What you should do: Determine how many lines carry the word "shown". Output that number only.
++++ Exercise input
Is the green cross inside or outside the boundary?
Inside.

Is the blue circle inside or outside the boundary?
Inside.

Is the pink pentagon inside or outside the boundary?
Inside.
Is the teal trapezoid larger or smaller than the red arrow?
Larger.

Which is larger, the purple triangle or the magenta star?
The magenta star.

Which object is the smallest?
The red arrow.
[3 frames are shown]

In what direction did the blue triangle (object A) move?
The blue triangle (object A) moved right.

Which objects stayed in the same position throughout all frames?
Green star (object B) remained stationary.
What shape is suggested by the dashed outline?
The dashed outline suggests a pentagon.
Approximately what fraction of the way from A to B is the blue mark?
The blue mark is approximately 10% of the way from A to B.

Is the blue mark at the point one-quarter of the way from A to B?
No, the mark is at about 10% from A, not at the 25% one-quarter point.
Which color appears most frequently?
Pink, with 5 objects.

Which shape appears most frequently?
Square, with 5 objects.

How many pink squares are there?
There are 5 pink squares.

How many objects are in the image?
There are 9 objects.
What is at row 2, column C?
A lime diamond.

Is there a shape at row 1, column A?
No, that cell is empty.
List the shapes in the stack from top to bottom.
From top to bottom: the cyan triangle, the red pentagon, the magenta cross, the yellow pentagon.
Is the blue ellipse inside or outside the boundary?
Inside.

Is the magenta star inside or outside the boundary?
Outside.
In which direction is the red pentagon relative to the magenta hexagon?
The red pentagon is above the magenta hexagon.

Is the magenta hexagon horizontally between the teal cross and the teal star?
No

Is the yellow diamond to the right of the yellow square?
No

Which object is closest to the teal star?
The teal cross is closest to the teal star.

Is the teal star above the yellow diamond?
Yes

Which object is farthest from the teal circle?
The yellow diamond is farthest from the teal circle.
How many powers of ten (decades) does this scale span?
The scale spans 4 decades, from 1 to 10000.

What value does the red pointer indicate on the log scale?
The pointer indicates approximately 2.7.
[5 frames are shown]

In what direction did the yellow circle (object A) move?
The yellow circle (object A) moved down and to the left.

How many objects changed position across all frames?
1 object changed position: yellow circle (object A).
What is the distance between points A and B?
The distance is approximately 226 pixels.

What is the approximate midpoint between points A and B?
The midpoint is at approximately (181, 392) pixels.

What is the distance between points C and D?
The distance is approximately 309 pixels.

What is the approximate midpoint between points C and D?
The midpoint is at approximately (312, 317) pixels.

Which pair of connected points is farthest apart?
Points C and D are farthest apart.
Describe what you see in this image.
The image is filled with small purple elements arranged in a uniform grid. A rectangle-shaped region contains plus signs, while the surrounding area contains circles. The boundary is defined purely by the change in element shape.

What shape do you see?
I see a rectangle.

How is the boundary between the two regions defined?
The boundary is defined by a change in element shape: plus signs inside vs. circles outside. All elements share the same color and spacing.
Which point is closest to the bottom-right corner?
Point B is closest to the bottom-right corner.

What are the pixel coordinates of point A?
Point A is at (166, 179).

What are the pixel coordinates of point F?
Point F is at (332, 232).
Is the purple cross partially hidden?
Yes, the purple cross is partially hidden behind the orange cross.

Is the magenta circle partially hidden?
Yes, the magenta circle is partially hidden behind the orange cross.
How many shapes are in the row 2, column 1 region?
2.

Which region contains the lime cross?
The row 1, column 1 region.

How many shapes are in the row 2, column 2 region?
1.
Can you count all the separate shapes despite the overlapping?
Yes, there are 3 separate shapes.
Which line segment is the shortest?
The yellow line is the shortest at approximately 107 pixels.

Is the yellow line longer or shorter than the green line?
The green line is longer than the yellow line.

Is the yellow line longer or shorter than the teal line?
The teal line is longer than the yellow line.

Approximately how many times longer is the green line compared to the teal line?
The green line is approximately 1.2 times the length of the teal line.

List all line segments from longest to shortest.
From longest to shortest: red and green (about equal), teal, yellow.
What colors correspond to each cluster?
++++++++
The answer: 2